*Directions*. Reproduce exactly only the lines from the line that holds "How many teal diamonds are there?" to the line that holds "[5 frames are shown]", inclusive, in the listing below, and please leave out every picture.
....................
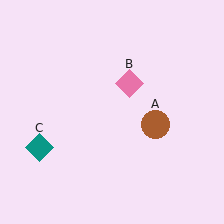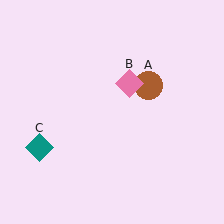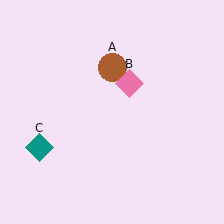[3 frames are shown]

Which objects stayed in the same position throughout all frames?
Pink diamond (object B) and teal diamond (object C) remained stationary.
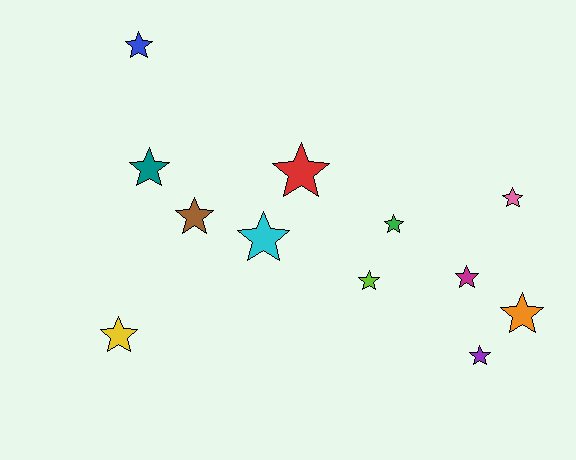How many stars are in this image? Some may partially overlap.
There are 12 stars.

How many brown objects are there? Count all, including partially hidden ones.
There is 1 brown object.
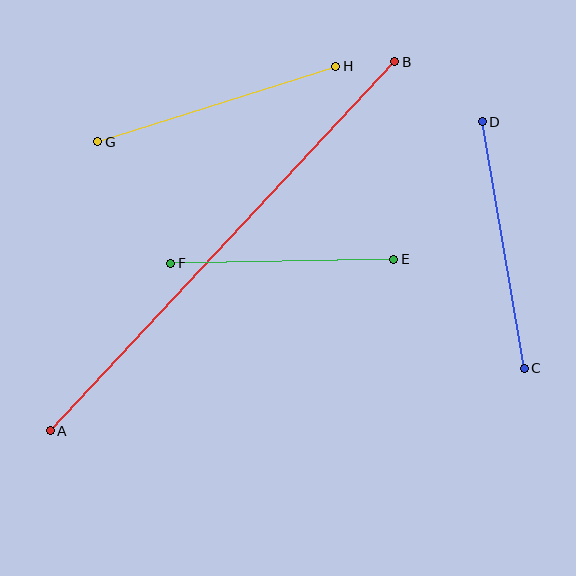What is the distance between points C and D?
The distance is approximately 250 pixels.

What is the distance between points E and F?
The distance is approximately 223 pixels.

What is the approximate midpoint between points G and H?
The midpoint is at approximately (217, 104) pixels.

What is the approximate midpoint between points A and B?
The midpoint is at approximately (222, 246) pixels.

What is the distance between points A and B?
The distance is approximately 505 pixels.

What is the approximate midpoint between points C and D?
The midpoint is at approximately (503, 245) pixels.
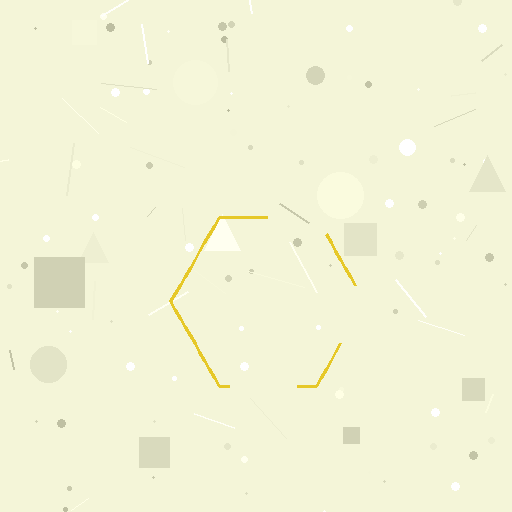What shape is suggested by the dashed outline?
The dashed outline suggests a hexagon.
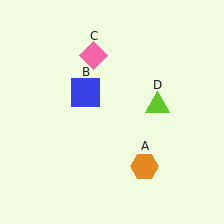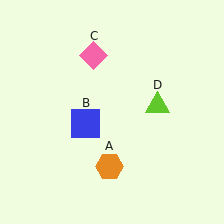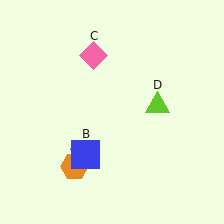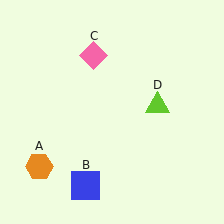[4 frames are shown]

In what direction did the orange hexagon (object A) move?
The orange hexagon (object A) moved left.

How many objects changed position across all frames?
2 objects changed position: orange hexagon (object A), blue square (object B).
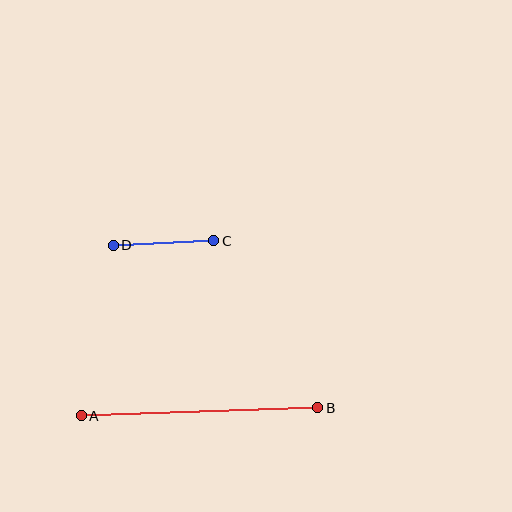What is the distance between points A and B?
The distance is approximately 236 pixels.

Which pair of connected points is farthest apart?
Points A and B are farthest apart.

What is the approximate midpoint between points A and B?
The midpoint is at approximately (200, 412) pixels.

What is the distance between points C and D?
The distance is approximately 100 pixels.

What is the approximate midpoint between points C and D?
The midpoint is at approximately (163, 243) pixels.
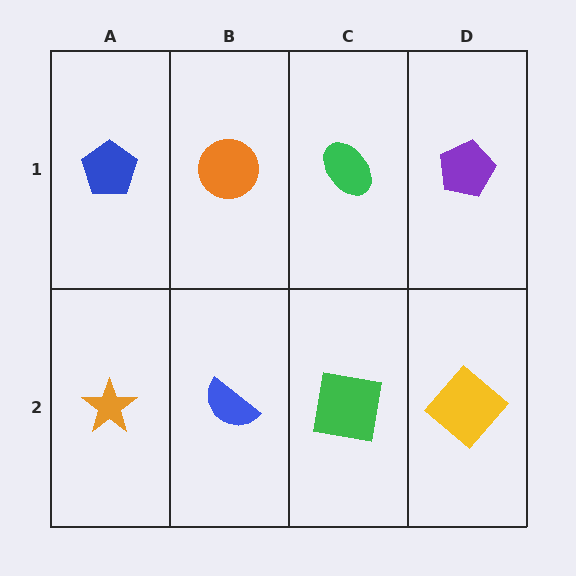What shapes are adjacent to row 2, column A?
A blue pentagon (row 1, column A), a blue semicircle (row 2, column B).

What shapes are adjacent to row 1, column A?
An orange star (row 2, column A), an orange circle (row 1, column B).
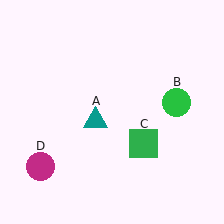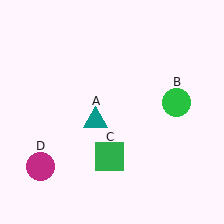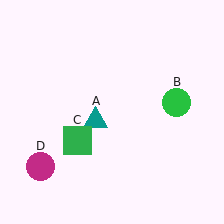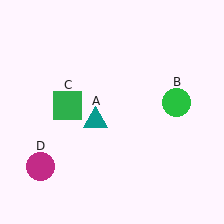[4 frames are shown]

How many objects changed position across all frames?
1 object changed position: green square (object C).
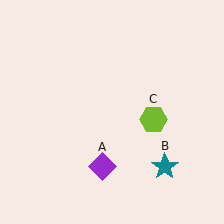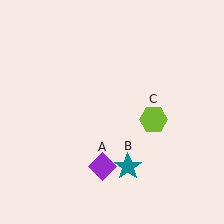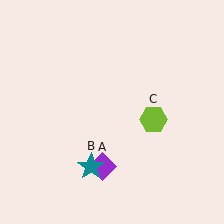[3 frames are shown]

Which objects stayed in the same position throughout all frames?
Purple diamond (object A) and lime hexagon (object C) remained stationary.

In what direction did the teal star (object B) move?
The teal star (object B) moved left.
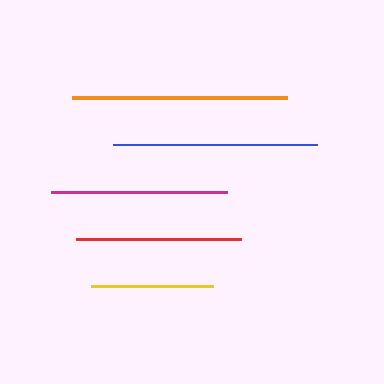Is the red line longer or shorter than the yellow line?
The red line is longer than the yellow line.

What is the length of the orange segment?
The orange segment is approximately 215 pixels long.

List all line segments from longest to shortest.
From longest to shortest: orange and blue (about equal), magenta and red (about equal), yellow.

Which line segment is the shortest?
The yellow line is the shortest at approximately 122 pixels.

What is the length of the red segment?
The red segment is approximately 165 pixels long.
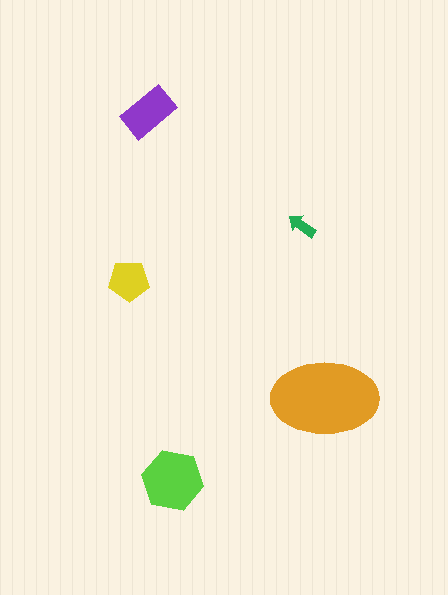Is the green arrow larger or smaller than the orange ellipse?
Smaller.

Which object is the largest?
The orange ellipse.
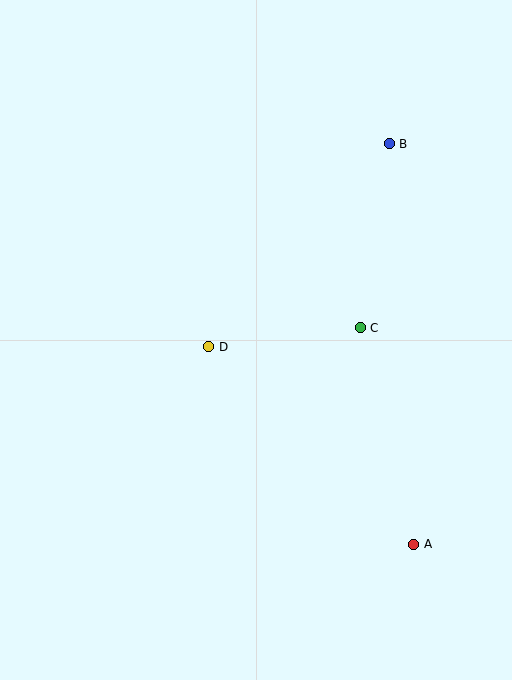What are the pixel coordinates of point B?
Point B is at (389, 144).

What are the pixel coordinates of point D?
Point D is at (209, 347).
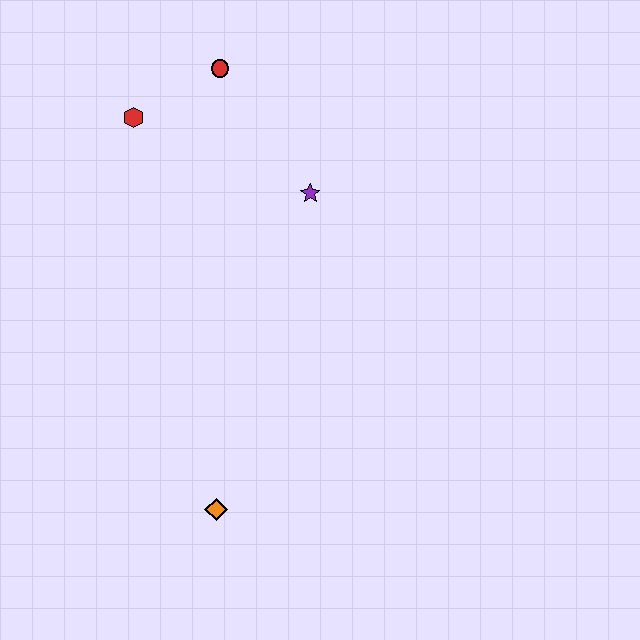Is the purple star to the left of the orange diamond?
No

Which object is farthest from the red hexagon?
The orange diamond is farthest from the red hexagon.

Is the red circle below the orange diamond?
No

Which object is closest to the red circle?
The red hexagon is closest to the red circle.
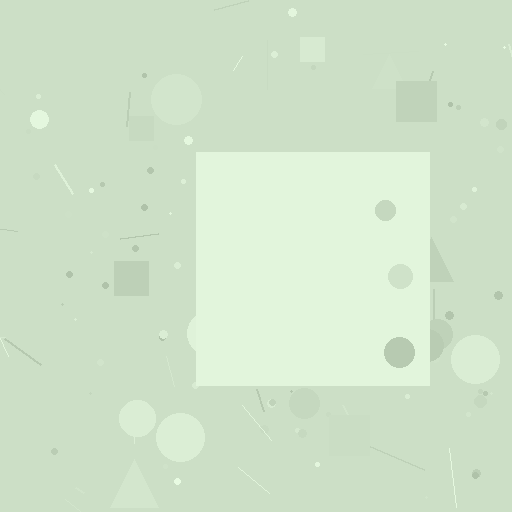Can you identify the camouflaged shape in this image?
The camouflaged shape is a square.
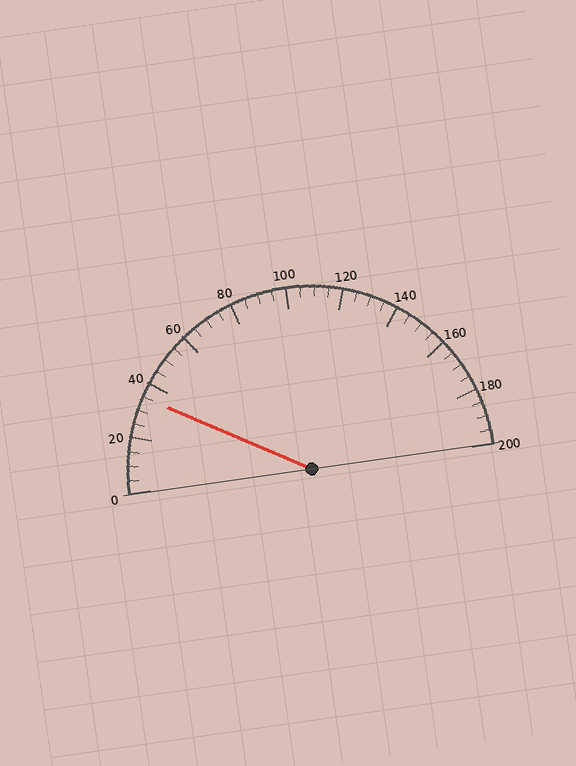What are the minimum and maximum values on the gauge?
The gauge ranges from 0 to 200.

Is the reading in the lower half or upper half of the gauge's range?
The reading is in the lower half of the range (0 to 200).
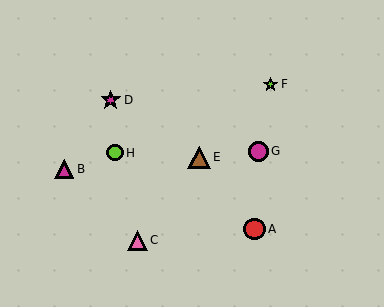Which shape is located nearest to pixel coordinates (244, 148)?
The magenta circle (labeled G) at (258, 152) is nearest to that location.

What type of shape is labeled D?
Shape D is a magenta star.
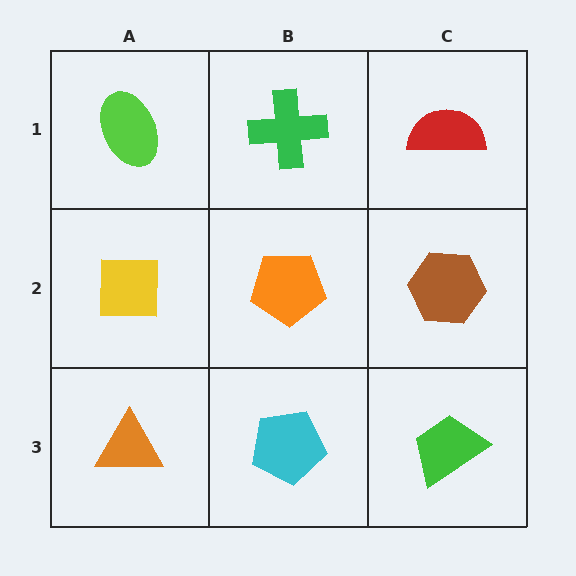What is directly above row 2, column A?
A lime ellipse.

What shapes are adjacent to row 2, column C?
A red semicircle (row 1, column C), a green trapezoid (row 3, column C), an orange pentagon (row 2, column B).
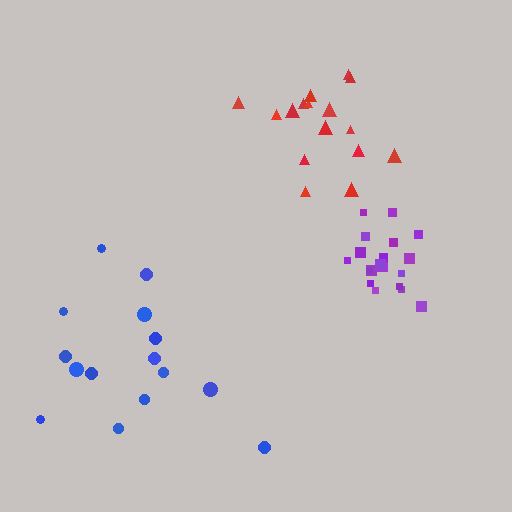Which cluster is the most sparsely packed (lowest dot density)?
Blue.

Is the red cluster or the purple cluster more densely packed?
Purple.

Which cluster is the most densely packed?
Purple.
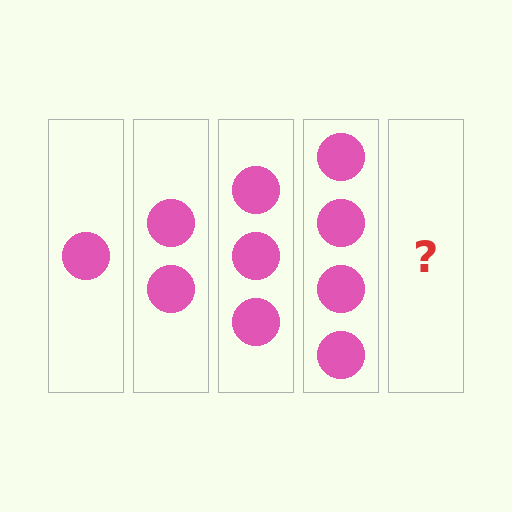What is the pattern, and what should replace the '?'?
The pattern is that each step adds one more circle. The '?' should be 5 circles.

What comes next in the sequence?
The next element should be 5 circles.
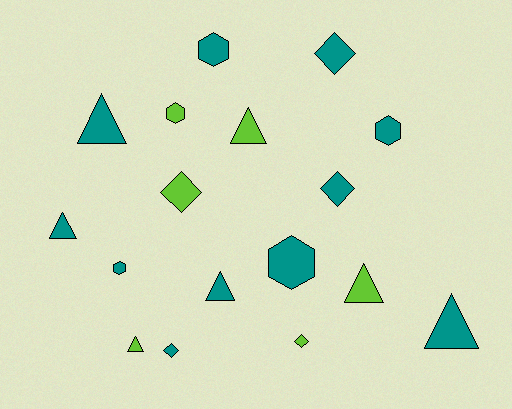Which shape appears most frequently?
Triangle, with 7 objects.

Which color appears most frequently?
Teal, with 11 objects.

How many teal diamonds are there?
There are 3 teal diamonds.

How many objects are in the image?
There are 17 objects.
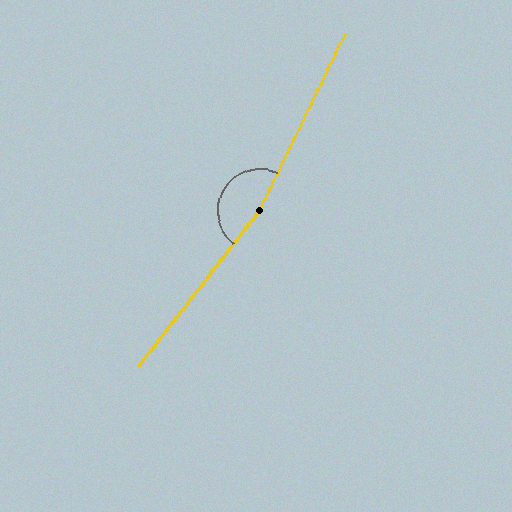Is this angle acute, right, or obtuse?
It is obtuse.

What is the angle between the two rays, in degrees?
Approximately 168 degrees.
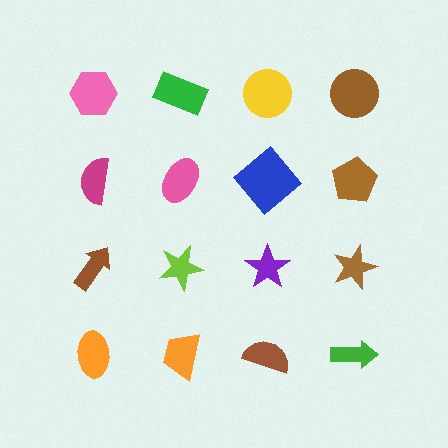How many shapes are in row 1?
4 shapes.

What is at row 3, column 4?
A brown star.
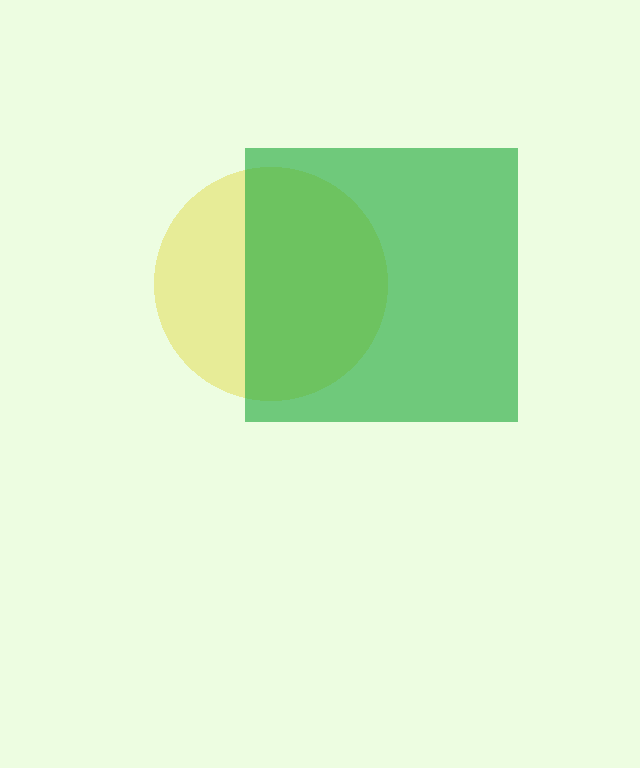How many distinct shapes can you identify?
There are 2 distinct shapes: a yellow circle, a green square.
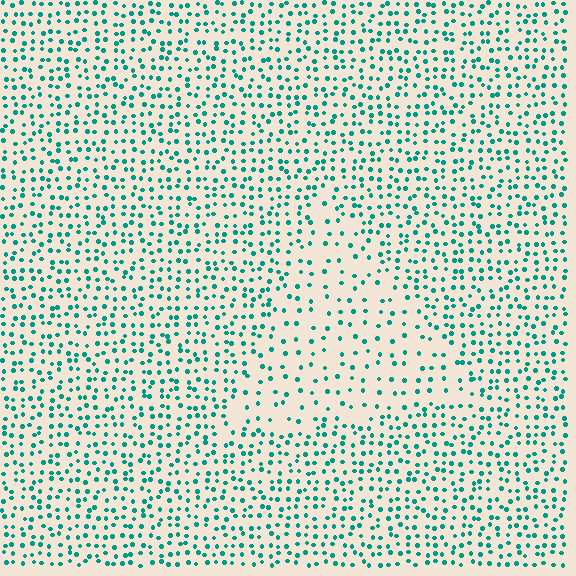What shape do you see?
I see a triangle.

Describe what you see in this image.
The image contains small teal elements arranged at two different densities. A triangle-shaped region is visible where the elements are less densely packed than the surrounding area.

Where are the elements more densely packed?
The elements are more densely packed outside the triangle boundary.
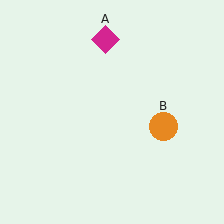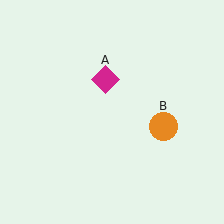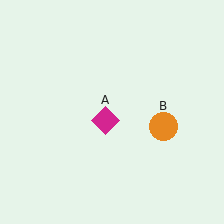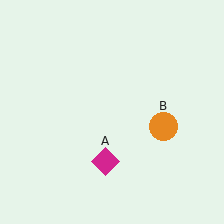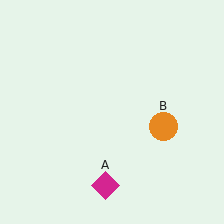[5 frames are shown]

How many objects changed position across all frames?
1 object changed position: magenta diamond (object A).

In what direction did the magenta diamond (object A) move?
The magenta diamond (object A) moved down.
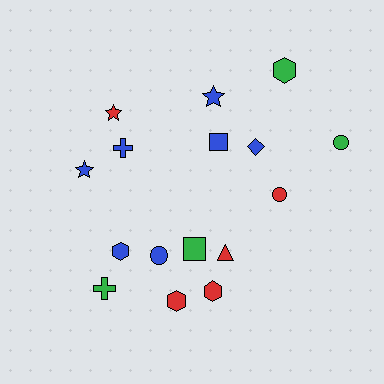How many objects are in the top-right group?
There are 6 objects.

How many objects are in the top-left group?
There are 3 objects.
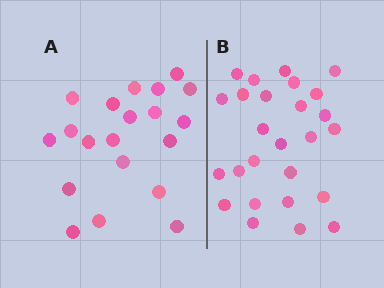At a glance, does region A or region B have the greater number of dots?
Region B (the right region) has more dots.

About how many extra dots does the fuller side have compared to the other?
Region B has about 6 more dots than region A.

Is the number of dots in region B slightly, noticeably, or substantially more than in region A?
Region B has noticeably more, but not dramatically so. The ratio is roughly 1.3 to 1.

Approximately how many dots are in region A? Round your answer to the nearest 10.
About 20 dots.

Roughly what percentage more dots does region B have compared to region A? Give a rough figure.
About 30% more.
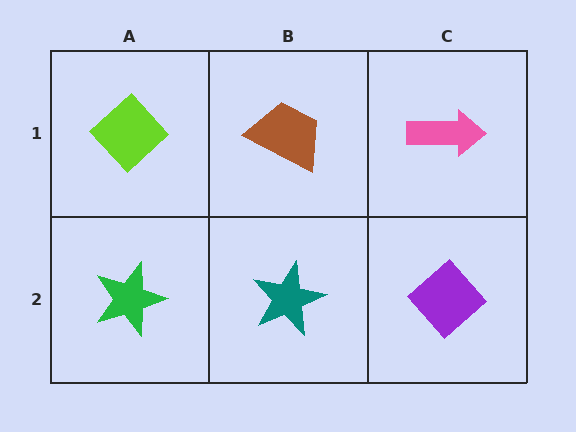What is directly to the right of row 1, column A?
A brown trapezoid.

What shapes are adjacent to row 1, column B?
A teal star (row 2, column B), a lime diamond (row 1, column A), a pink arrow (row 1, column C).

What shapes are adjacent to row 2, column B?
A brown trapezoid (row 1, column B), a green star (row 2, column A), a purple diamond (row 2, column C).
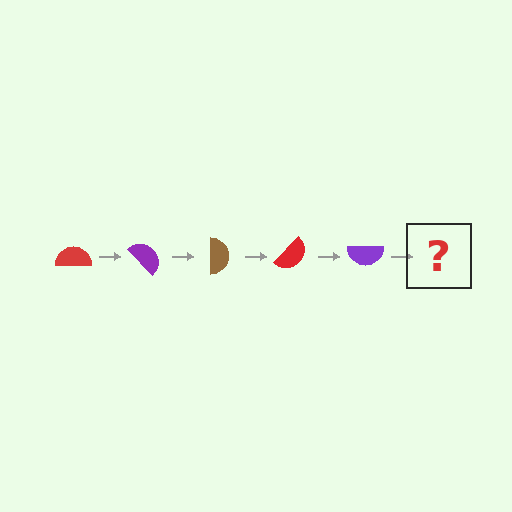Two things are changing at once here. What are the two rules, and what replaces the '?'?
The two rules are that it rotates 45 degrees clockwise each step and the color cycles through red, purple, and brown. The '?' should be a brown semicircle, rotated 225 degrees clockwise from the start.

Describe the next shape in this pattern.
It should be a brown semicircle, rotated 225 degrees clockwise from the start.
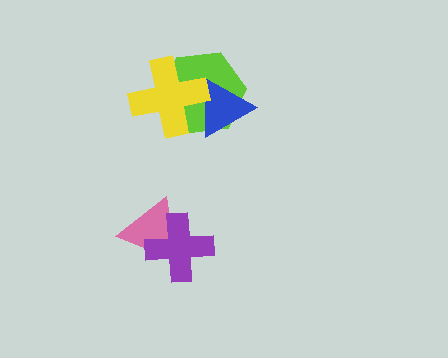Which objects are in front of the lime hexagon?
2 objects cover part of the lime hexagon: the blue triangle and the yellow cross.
....................
*Task answer*.
How many teal diamonds are there?
There are 3 teal diamonds.

How many objects are in the image?
There are 17 objects.
Is this angle acute, right, or obtuse?
It is obtuse.

What is the angle between the two rays, in degrees?
Approximately 168 degrees.
How many shapes are in row 1?
4 shapes.

What is at row 3, column 4?
A brown star.
How many distinct shapes can you identify?
There are 2 distinct shapes: a yellow circle, a green square.
What shape do you see?
I see a triangle.

Describe what you see in this image.
The image contains small teal elements arranged at two different densities. A triangle-shaped region is visible where the elements are less densely packed than the surrounding area.

Where are the elements more densely packed?
The elements are more densely packed outside the triangle boundary.
[5 frames are shown]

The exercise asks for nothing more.